══ Input data

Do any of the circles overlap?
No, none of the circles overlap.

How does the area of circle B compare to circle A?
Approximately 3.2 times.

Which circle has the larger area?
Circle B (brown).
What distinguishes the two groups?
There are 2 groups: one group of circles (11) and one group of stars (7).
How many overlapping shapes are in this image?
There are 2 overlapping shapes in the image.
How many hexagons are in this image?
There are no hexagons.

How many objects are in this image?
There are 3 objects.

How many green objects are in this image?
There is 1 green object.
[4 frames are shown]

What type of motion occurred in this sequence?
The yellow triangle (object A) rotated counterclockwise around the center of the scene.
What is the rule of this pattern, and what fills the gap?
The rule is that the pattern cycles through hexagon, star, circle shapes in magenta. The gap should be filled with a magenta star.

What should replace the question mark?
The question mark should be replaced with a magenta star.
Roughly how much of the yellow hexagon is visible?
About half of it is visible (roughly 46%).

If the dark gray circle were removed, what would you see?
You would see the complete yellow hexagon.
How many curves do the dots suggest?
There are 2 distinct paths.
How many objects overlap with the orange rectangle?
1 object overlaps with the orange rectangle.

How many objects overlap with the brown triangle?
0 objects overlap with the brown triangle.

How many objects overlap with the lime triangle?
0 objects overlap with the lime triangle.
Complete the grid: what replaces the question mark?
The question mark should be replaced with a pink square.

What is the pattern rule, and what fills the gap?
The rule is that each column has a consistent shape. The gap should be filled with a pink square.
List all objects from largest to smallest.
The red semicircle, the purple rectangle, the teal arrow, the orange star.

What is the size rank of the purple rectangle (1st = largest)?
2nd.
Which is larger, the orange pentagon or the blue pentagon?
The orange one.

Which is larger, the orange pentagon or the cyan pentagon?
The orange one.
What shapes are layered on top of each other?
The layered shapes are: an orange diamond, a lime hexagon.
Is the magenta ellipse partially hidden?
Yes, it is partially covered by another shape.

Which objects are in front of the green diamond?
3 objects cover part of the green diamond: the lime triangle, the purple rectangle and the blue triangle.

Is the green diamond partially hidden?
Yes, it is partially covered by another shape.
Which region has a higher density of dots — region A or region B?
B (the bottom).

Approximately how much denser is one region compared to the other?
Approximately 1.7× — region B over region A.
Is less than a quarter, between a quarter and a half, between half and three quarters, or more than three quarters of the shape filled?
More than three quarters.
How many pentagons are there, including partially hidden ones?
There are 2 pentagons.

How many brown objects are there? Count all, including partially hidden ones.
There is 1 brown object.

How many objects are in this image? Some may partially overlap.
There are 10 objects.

════

Work required: Type the material above out again, exactly.

Correct output:
Do any of the circles overlap?
No, none of the circles overlap.

How does the area of circle B compare to circle A?
Approximately 3.2 times.

Which circle has the larger area?
Circle B (brown).
What distinguishes the two groups?
There are 2 groups: one group of circles (11) and one group of stars (7).
How many overlapping shapes are in this image?
There are 2 overlapping shapes in the image.
How many hexagons are in this image?
There are no hexagons.

How many objects are in this image?
There are 3 objects.

How many green objects are in this image?
There is 1 green object.
[4 frames are shown]

What type of motion occurred in this sequence?
The yellow triangle (object A) rotated counterclockwise around the center of the scene.
What is the rule of this pattern, and what fills the gap?
The rule is that the pattern cycles through hexagon, star, circle shapes in magenta. The gap should be filled with a magenta star.

What should replace the question mark?
The question mark should be replaced with a magenta star.
Roughly how much of the yellow hexagon is visible?
About half of it is visible (roughly 46%).

If the dark gray circle were removed, what would you see?
You would see the complete yellow hexagon.
How many curves do the dots suggest?
There are 2 distinct paths.
How many objects overlap with the orange rectangle?
1 object overlaps with the orange rectangle.

How many objects overlap with the brown triangle?
0 objects overlap with the brown triangle.

How many objects overlap with the lime triangle?
0 objects overlap with the lime triangle.
Complete the grid: what replaces the question mark?
The question mark should be replaced with a pink square.

What is the pattern rule, and what fills the gap?
The rule is that each column has a consistent shape. The gap should be filled with a pink square.
List all objects from largest to smallest.
The red semicircle, the purple rectangle, the teal arrow, the orange star.

What is the size rank of the purple rectangle (1st = largest)?
2nd.
Which is larger, the orange pentagon or the blue pentagon?
The orange one.

Which is larger, the orange pentagon or the cyan pentagon?
The orange one.
What shapes are layered on top of each other?
The layered shapes are: an orange diamond, a lime hexagon.
Is the magenta ellipse partially hidden?
Yes, it is partially covered by another shape.

Which objects are in front of the green diamond?
3 objects cover part of the green diamond: the lime triangle, the purple rectangle and the blue triangle.

Is the green diamond partially hidden?
Yes, it is partially covered by another shape.
Which region has a higher density of dots — region A or region B?
B (the bottom).

Approximately how much denser is one region compared to the other?
Approximately 1.7× — region B over region A.
Is less than a quarter, between a quarter and a half, between half and three quarters, or more than three quarters of the shape filled?
More than three quarters.
How many pentagons are there, including partially hidden ones?
There are 2 pentagons.

How many brown objects are there? Count all, including partially hidden ones.
There is 1 brown object.

How many objects are in this image? Some may partially overlap.
There are 10 objects.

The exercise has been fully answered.